| What is expected |
Output exactly the lines from the line containing "[5 frames are shown]" through the line containing "[4 frames are shown]", inclusive, and omit any pictures.

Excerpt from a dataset
## start

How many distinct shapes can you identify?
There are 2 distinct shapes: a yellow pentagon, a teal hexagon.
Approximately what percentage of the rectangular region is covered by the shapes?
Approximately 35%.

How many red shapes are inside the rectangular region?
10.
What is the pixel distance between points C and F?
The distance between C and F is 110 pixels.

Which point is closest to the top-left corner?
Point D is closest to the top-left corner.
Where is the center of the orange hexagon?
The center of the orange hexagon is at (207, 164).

## end
## start

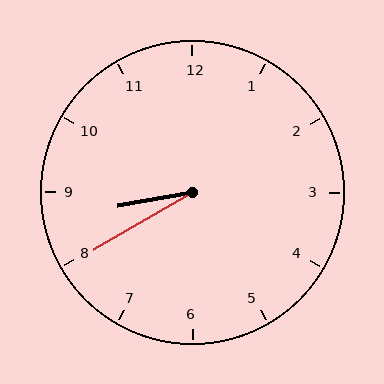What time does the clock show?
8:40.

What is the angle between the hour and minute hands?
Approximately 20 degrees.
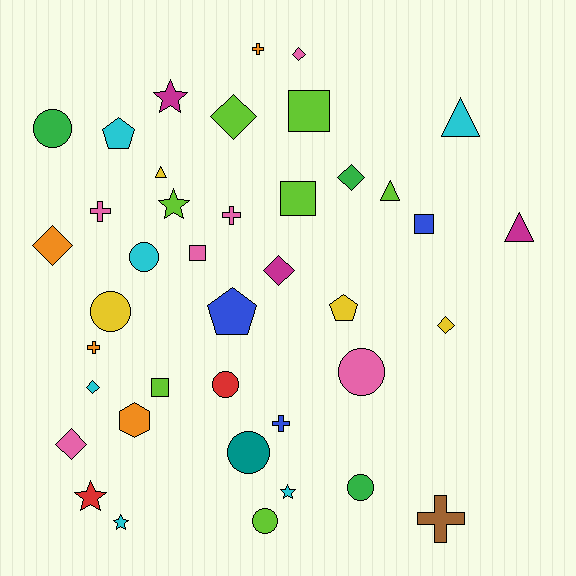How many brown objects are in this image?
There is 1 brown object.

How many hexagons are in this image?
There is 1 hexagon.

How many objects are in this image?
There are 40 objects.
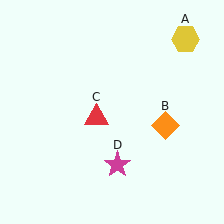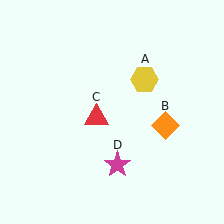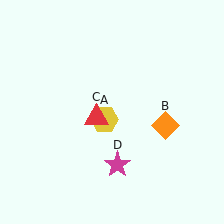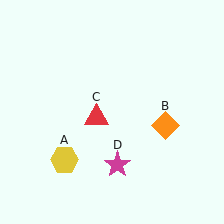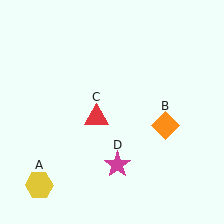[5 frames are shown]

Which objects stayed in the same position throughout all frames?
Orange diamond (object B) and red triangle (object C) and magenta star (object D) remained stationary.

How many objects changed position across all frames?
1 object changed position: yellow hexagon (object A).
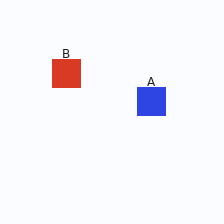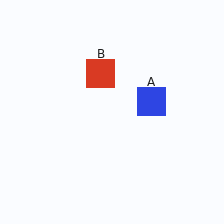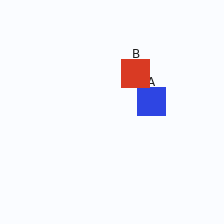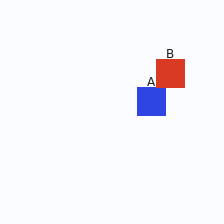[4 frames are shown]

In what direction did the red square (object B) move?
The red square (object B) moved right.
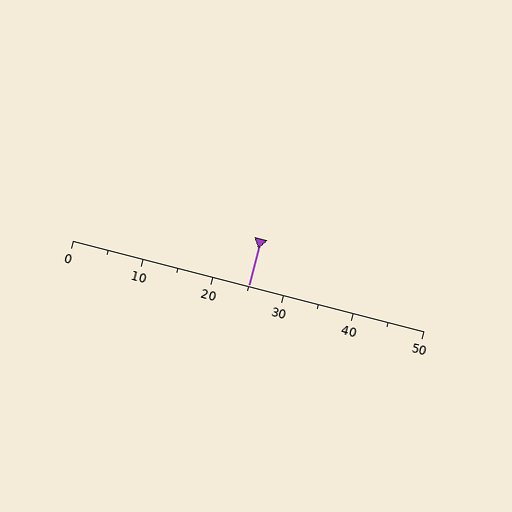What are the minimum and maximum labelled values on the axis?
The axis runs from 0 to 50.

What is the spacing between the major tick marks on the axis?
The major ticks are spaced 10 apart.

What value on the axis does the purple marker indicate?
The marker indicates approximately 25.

## end

| Exercise result |
[5 frames are shown]

Which objects stayed in the same position throughout all frames?
Orange diamond (object B) and red triangle (object C) and magenta star (object D) remained stationary.

How many objects changed position across all frames?
1 object changed position: yellow hexagon (object A).
[4 frames are shown]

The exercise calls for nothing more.